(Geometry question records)
- - - -

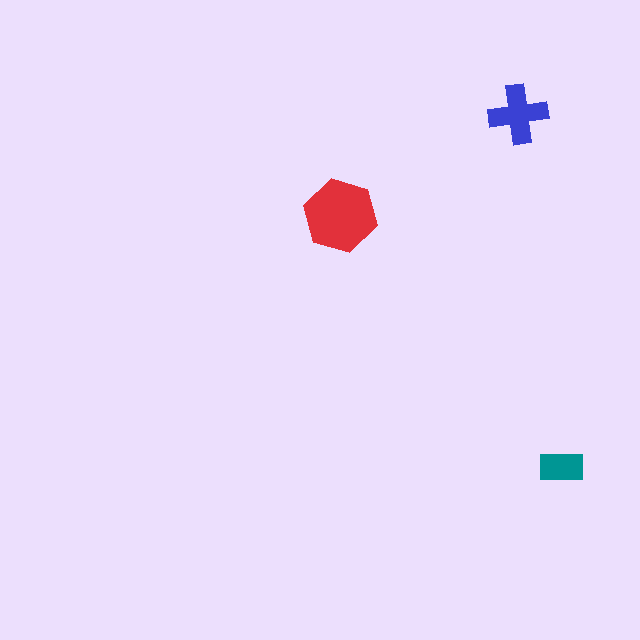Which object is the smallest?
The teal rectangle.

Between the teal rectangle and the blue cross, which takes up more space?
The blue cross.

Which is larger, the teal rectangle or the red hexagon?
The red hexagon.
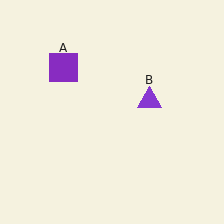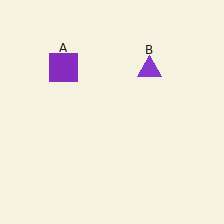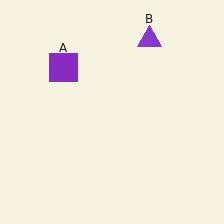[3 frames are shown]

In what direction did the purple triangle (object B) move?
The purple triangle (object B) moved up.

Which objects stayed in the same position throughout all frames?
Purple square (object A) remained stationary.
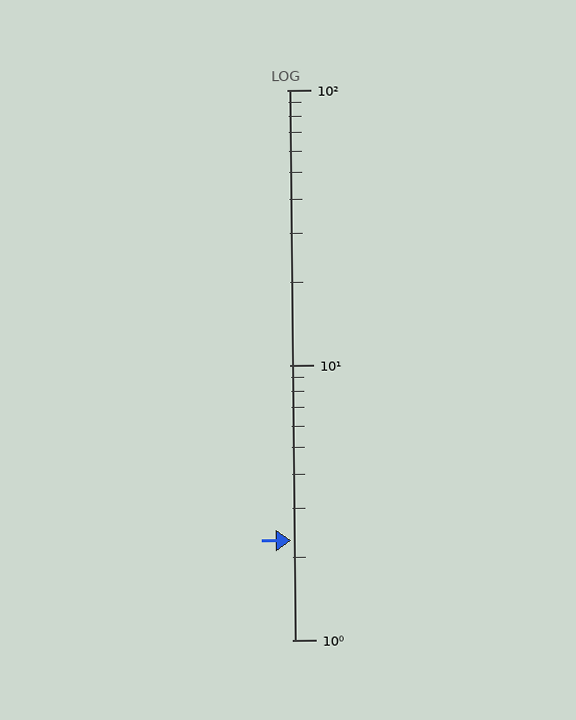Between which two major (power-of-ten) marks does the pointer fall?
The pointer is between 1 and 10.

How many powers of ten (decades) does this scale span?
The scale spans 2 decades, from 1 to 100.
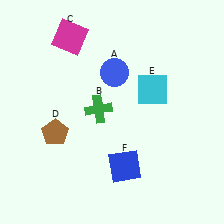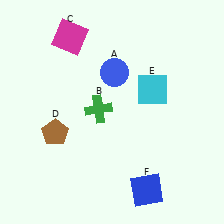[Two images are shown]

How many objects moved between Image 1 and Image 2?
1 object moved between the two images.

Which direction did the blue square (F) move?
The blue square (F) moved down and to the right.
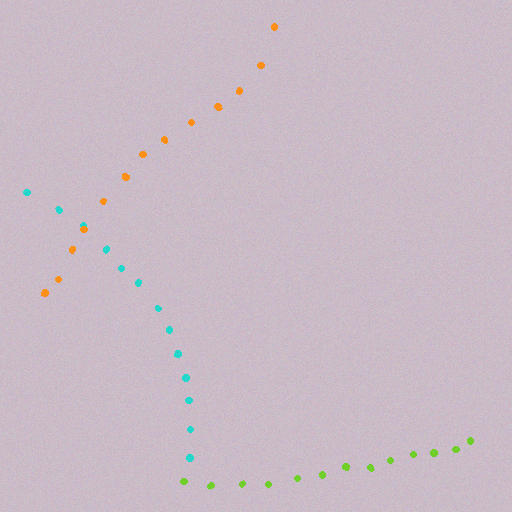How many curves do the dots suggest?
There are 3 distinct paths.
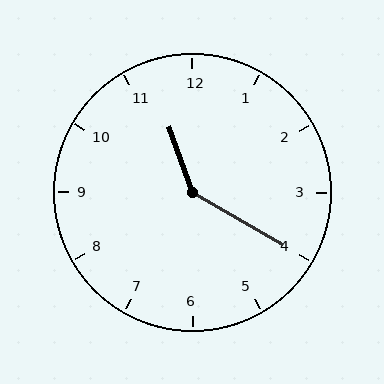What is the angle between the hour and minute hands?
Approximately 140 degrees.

- - - -

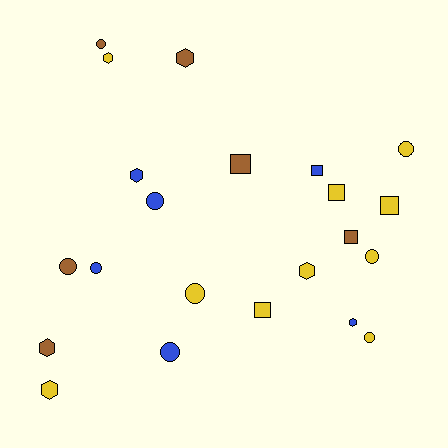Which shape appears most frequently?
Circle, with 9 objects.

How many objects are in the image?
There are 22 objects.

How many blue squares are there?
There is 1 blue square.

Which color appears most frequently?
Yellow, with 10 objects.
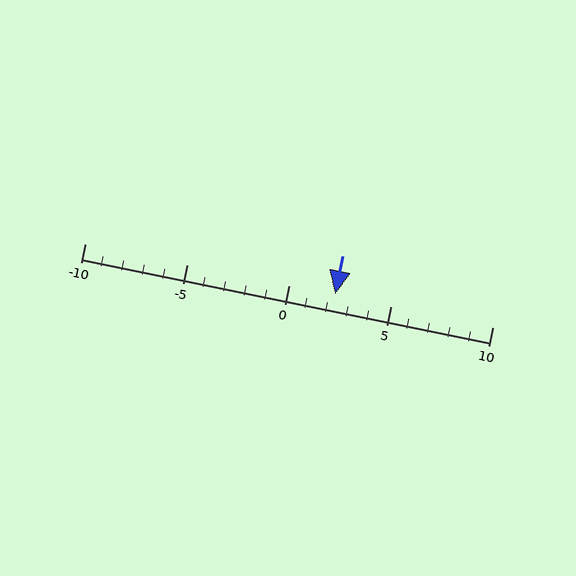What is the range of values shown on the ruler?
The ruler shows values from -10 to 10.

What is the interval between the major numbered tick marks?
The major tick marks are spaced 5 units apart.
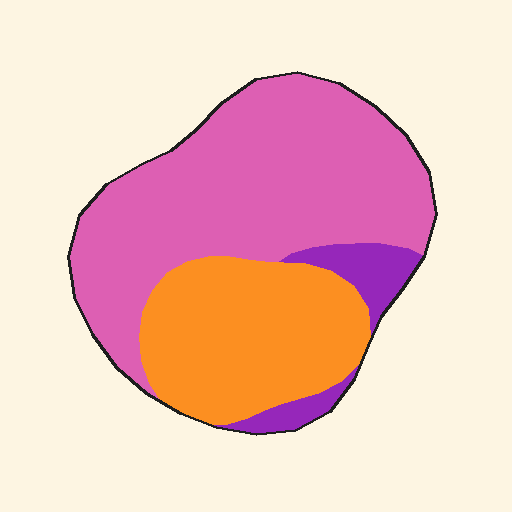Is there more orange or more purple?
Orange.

- - - -

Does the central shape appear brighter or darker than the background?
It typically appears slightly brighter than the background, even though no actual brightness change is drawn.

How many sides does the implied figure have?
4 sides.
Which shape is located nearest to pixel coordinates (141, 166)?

- - - -

_DO THIS:_ Copy out only the lines above from the one with "How many sides does the implied figure have?" to the one with "Which shape is", inclusive, exactly as they stand.

_TASK RESPONSE:_
How many sides does the implied figure have?
4 sides.
Which shape is located nearest to pixel coordinates (141, 166)?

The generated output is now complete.